What is needed — Give again only the lines running from the one with "How many objects" through the one with "Can you identify", inclusive. Omit every picture.

Records for processing —
+--
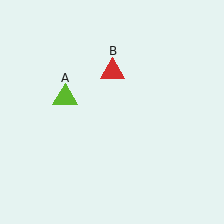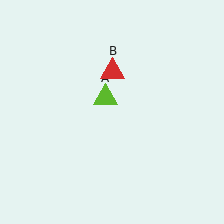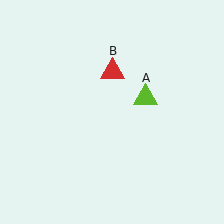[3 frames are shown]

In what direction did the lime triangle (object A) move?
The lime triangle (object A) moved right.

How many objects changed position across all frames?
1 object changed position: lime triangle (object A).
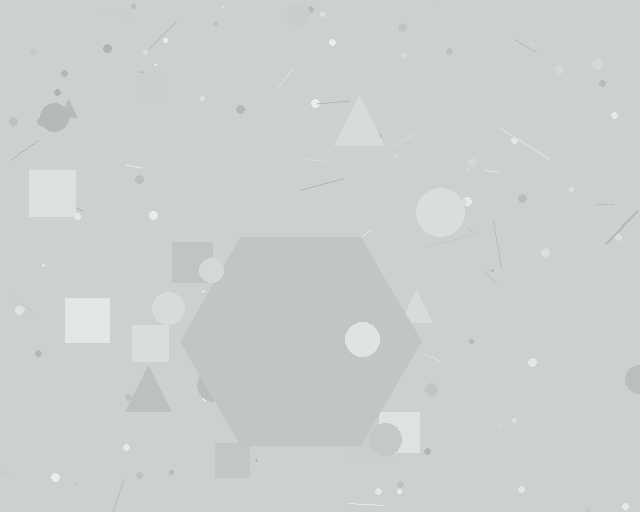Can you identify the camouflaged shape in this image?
+--
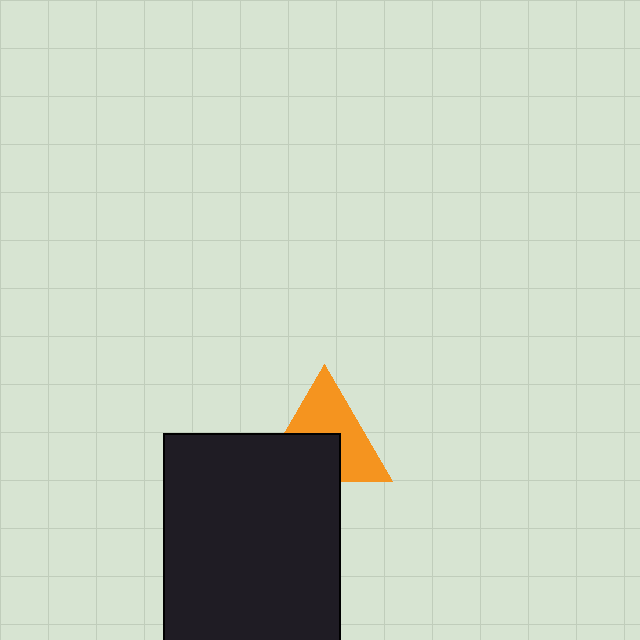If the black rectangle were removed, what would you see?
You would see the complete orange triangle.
+--
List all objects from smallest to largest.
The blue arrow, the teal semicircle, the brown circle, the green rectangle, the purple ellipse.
+--
Task solution —
How many objects changed position across all frames?
1 object changed position: lime triangle (object A).
Can you identify the camouflaged shape in this image?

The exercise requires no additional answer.